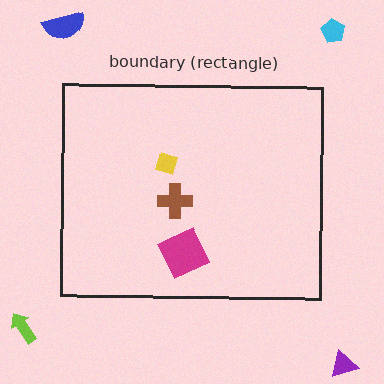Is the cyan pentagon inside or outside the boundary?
Outside.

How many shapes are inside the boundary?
3 inside, 4 outside.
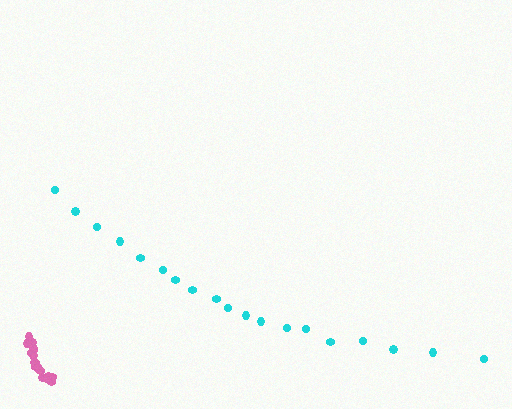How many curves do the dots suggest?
There are 2 distinct paths.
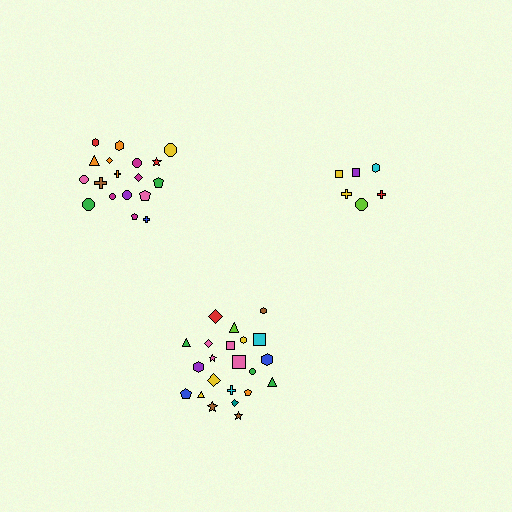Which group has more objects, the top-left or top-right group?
The top-left group.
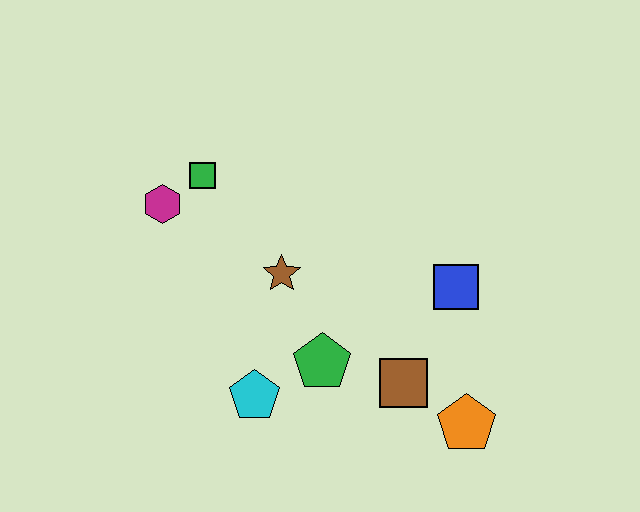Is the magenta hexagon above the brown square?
Yes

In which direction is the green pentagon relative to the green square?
The green pentagon is below the green square.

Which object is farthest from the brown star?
The orange pentagon is farthest from the brown star.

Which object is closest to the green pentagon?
The cyan pentagon is closest to the green pentagon.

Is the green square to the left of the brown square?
Yes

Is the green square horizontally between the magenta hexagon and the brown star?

→ **EXERCISE GOAL**:
Your copy should repeat each entry above exactly but contain no pictures.

→ **RESULT BELOW**:
Is the cyan pentagon inside or outside the boundary?
Outside.

How many shapes are inside the boundary?
3 inside, 4 outside.
How many curves do the dots suggest?
There are 2 distinct paths.
Which group has more objects, the top-left or top-right group?
The top-left group.
Is the magenta hexagon above the brown square?
Yes

In which direction is the green pentagon relative to the green square?
The green pentagon is below the green square.

Which object is farthest from the brown star?
The orange pentagon is farthest from the brown star.

Which object is closest to the green pentagon?
The cyan pentagon is closest to the green pentagon.

Is the green square to the left of the brown square?
Yes

Is the green square horizontally between the magenta hexagon and the brown star?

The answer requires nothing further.